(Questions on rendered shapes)
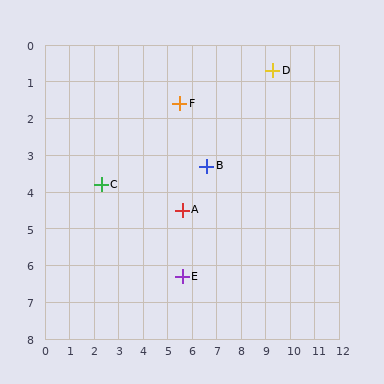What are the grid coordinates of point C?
Point C is at approximately (2.3, 3.8).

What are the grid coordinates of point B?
Point B is at approximately (6.6, 3.3).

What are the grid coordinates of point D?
Point D is at approximately (9.3, 0.7).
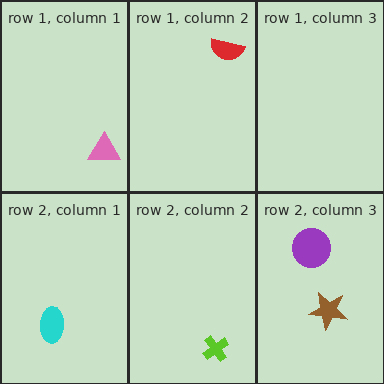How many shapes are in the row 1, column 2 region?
1.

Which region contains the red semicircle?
The row 1, column 2 region.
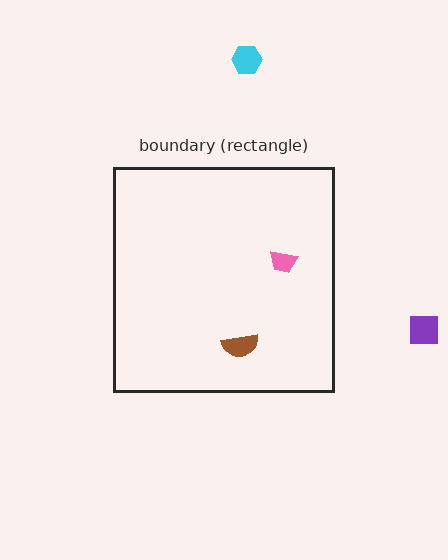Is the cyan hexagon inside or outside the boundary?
Outside.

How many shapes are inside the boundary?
2 inside, 2 outside.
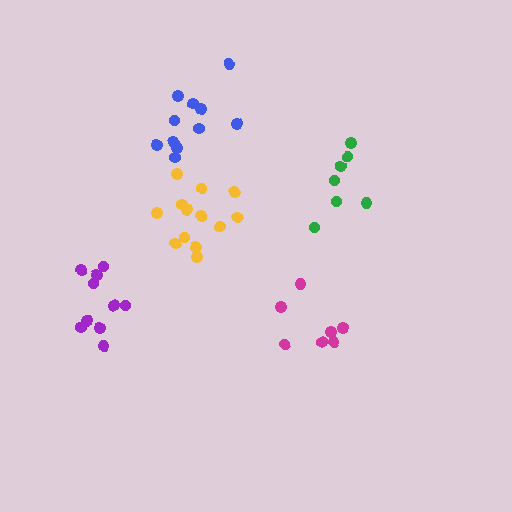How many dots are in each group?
Group 1: 7 dots, Group 2: 10 dots, Group 3: 13 dots, Group 4: 7 dots, Group 5: 11 dots (48 total).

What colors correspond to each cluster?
The clusters are colored: magenta, purple, yellow, green, blue.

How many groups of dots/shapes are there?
There are 5 groups.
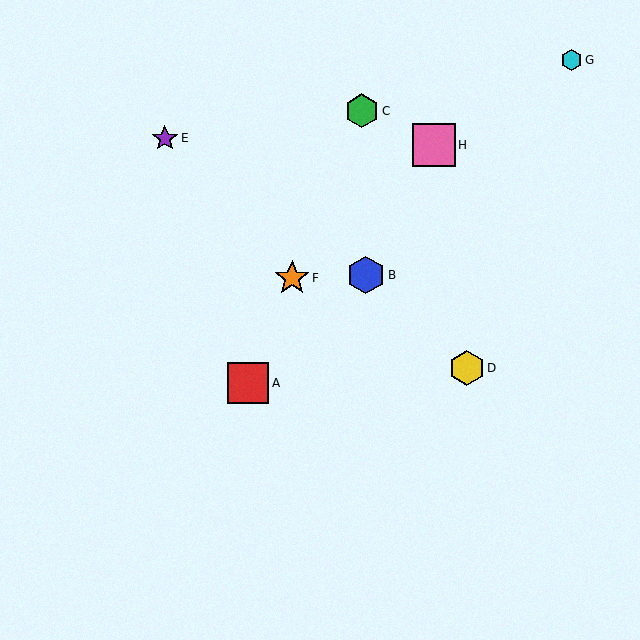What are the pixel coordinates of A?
Object A is at (248, 383).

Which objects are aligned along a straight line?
Objects A, C, F are aligned along a straight line.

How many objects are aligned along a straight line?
3 objects (A, C, F) are aligned along a straight line.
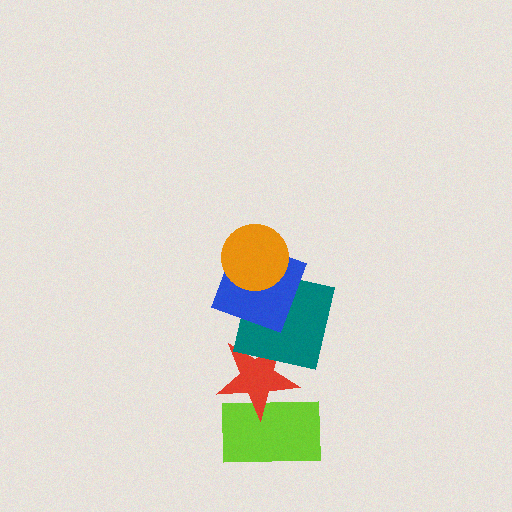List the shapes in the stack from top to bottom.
From top to bottom: the orange circle, the blue square, the teal square, the red star, the lime rectangle.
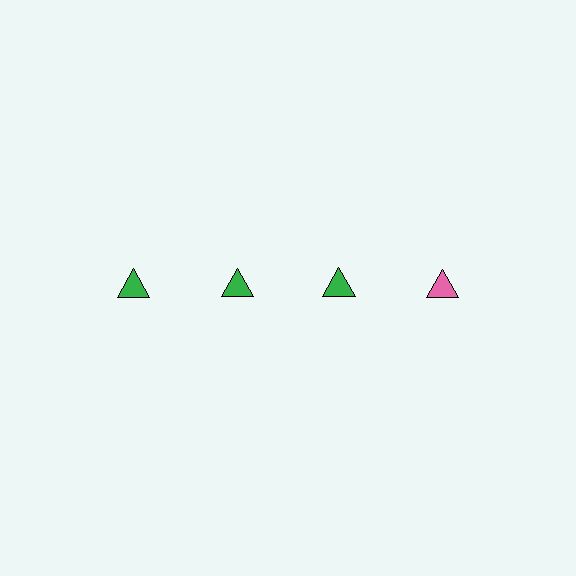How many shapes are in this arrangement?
There are 4 shapes arranged in a grid pattern.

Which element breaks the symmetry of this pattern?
The pink triangle in the top row, rightmost column breaks the symmetry. All other shapes are green triangles.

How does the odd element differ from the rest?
It has a different color: pink instead of green.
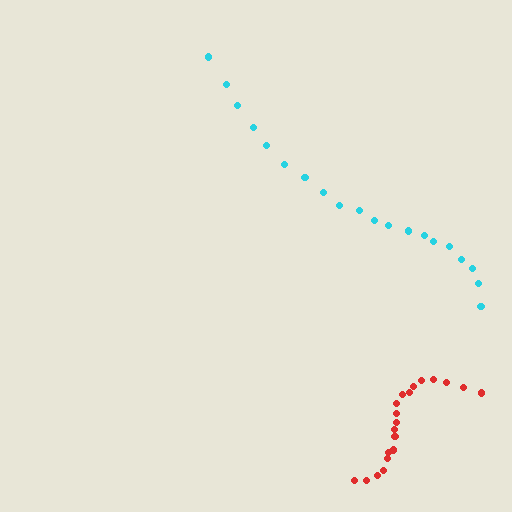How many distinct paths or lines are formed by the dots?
There are 2 distinct paths.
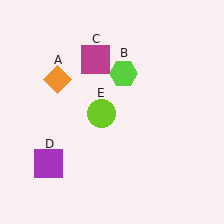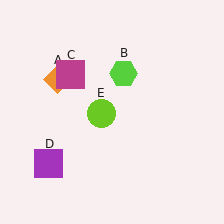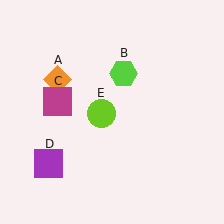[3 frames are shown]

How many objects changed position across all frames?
1 object changed position: magenta square (object C).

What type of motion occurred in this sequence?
The magenta square (object C) rotated counterclockwise around the center of the scene.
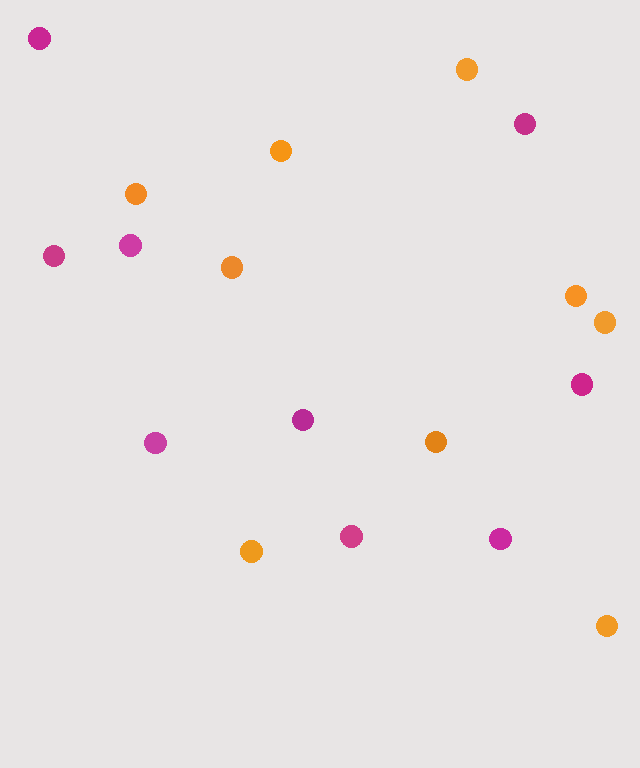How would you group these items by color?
There are 2 groups: one group of orange circles (9) and one group of magenta circles (9).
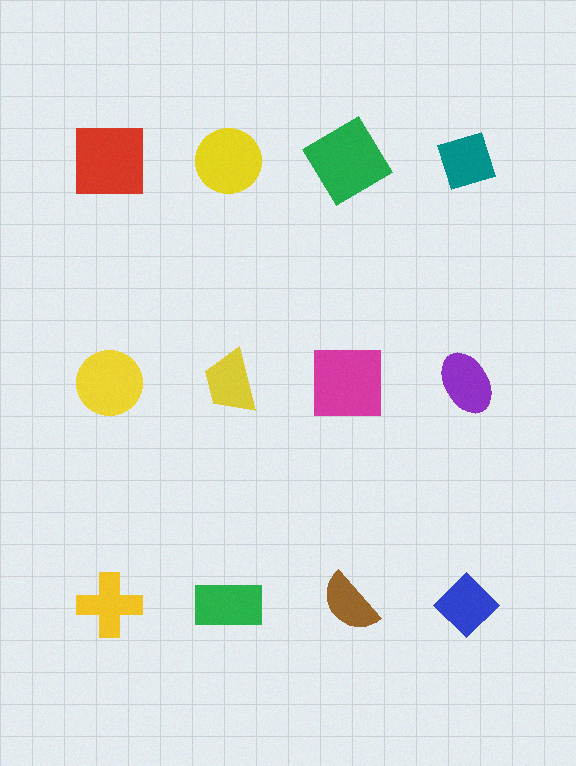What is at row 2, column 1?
A yellow circle.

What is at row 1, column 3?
A green diamond.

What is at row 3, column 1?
A yellow cross.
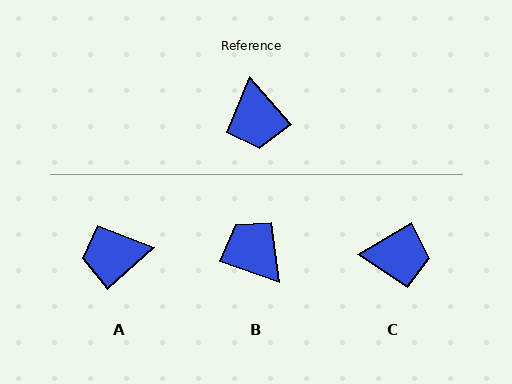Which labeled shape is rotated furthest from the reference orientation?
B, about 151 degrees away.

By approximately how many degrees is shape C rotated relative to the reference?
Approximately 79 degrees counter-clockwise.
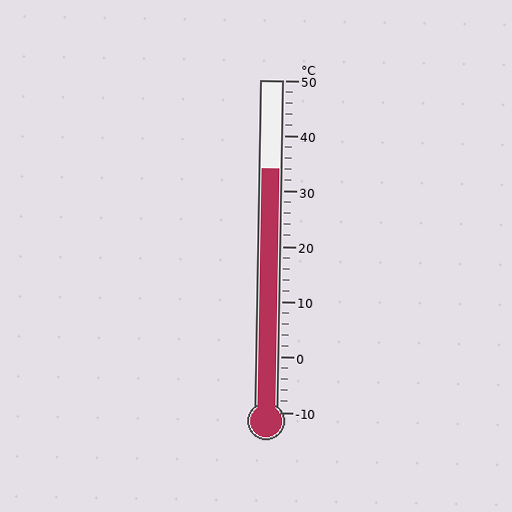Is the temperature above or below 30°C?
The temperature is above 30°C.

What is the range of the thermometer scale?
The thermometer scale ranges from -10°C to 50°C.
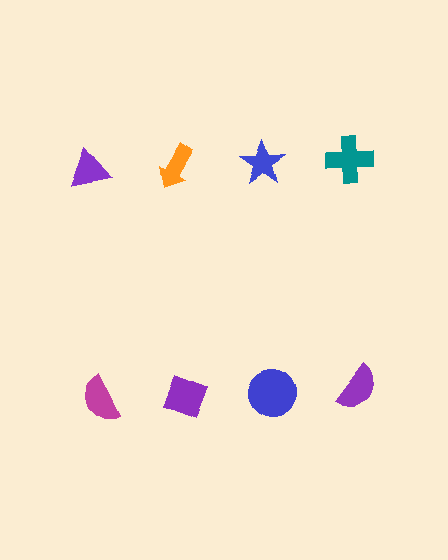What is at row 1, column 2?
An orange arrow.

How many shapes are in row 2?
4 shapes.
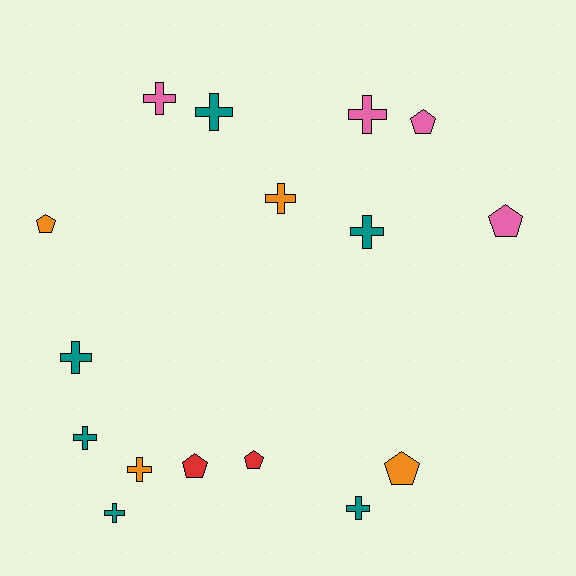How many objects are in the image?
There are 16 objects.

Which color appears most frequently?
Teal, with 6 objects.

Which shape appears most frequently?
Cross, with 10 objects.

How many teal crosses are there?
There are 6 teal crosses.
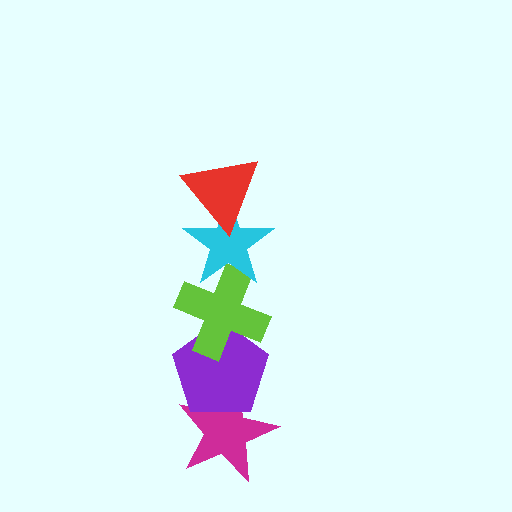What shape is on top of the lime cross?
The cyan star is on top of the lime cross.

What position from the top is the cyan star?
The cyan star is 2nd from the top.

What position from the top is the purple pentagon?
The purple pentagon is 4th from the top.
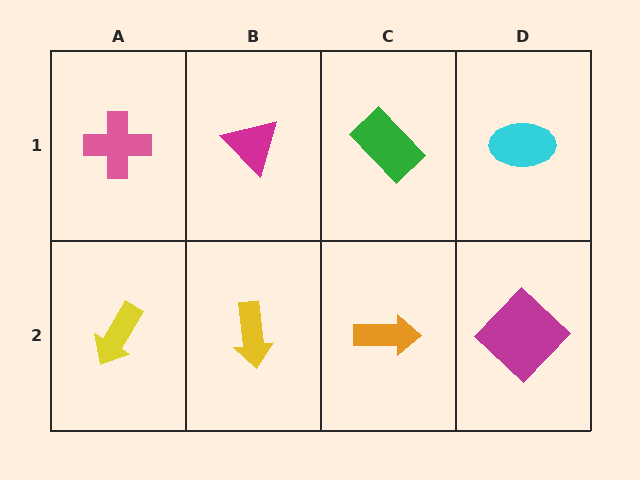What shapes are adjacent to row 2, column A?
A pink cross (row 1, column A), a yellow arrow (row 2, column B).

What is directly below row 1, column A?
A yellow arrow.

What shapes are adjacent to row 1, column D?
A magenta diamond (row 2, column D), a green rectangle (row 1, column C).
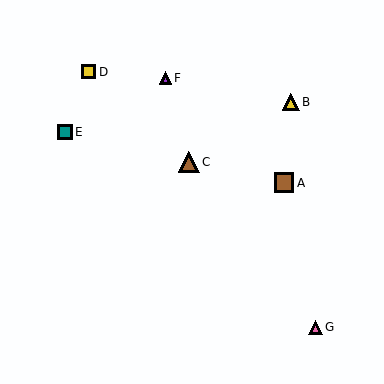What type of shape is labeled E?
Shape E is a teal square.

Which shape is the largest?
The brown square (labeled A) is the largest.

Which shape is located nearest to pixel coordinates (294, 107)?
The yellow triangle (labeled B) at (291, 102) is nearest to that location.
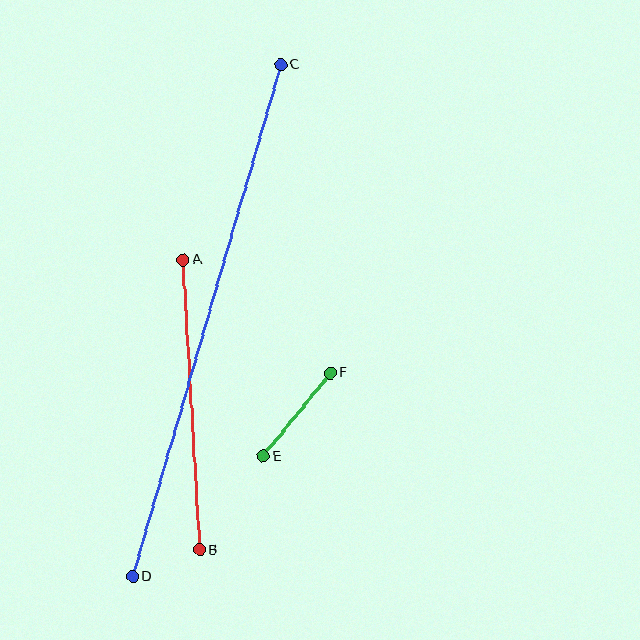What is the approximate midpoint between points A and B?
The midpoint is at approximately (192, 405) pixels.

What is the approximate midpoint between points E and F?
The midpoint is at approximately (297, 414) pixels.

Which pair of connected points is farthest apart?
Points C and D are farthest apart.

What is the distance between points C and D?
The distance is approximately 533 pixels.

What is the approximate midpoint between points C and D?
The midpoint is at approximately (207, 321) pixels.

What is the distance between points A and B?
The distance is approximately 290 pixels.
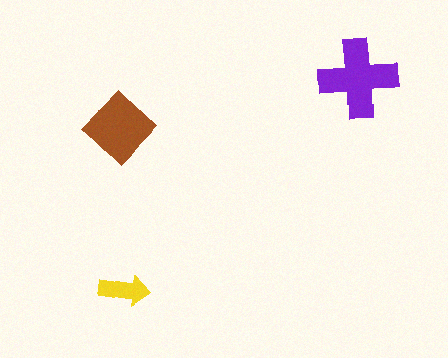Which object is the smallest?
The yellow arrow.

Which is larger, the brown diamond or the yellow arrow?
The brown diamond.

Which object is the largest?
The purple cross.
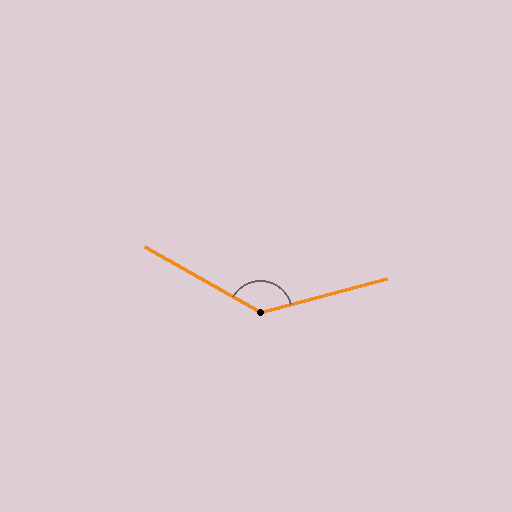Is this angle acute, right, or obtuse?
It is obtuse.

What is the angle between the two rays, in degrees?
Approximately 135 degrees.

* **Required task**
Retype only the lines above from the one with "Is this angle acute, right, or obtuse?" through the last, both ends included, keeping every picture out of the copy.

* **Reply**
Is this angle acute, right, or obtuse?
It is obtuse.

What is the angle between the two rays, in degrees?
Approximately 135 degrees.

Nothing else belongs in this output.